(Dataset items)
++++++++++

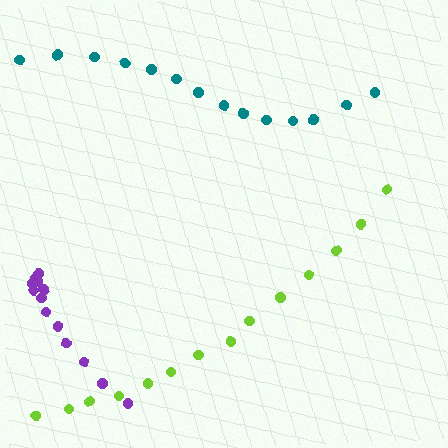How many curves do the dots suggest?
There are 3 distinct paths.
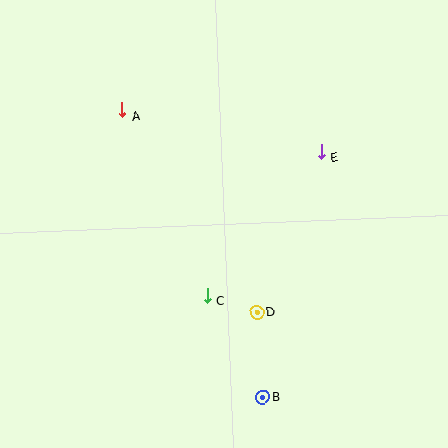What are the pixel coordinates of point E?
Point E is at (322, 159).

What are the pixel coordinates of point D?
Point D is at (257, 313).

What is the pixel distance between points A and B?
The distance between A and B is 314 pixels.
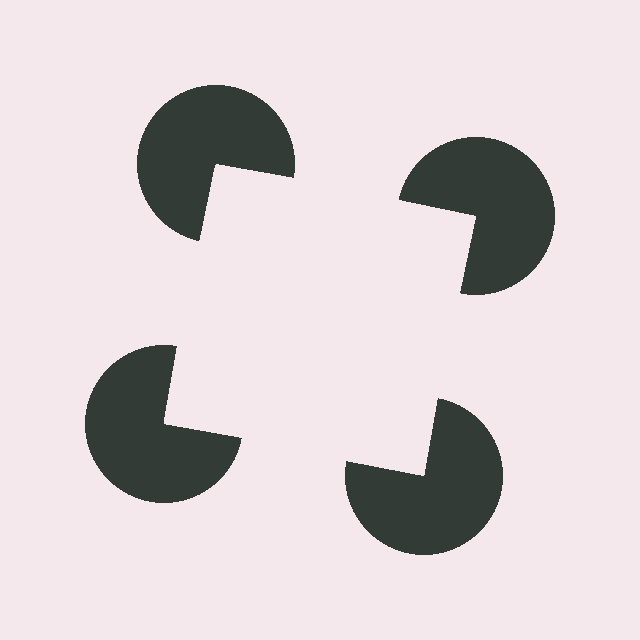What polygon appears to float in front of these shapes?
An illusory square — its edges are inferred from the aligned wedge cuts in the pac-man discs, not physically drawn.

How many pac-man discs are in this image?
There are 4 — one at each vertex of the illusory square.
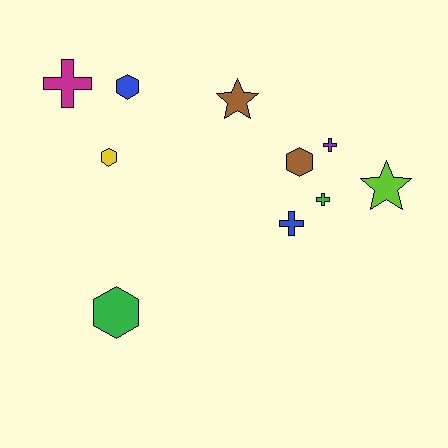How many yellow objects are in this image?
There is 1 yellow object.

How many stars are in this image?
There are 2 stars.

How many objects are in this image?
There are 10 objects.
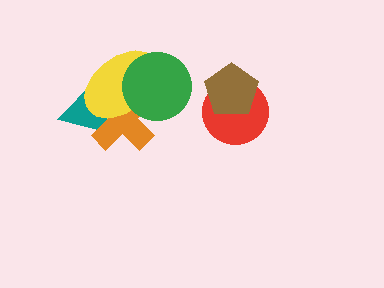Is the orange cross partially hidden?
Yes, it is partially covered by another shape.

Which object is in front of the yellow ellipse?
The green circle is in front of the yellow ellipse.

++++++++++

_Task goal:_ Write out each line of the data exactly; the images should be left out.

_Finished task:_
How many curves do the dots suggest?
There are 3 distinct paths.
What are the pixel coordinates of point E?
Point E is at (322, 159).

What are the pixel coordinates of point D?
Point D is at (257, 313).

What is the pixel distance between points A and B?
The distance between A and B is 314 pixels.
What polygon appears to float in front of these shapes?
An illusory square — its edges are inferred from the aligned wedge cuts in the pac-man discs, not physically drawn.

How many pac-man discs are in this image?
There are 4 — one at each vertex of the illusory square.
How many yellow objects are in this image?
There is 1 yellow object.

How many stars are in this image?
There are 2 stars.

How many objects are in this image?
There are 10 objects.
Is the orange cross partially hidden?
Yes, it is partially covered by another shape.

Which object is in front of the yellow ellipse?
The green circle is in front of the yellow ellipse.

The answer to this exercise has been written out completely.